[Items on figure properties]
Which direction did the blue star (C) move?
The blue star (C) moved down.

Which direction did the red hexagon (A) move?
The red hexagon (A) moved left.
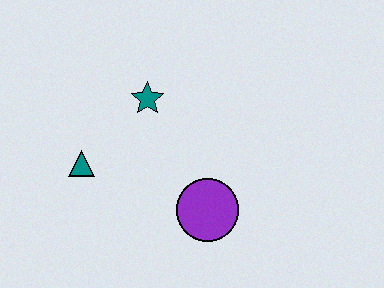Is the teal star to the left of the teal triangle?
No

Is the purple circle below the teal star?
Yes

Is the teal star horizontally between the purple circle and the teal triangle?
Yes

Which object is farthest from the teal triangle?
The purple circle is farthest from the teal triangle.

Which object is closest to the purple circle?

■ Work to be completed
Word for word, set down the lines from the line with "Which direction did the red hexagon (A) move?" through the last line of the entries, and nothing else; the pictures stay out.

■ Response
Which direction did the red hexagon (A) move?
The red hexagon (A) moved left.
Is the teal star to the left of the teal triangle?
No

Is the purple circle below the teal star?
Yes

Is the teal star horizontally between the purple circle and the teal triangle?
Yes

Which object is farthest from the teal triangle?
The purple circle is farthest from the teal triangle.

Which object is closest to the purple circle?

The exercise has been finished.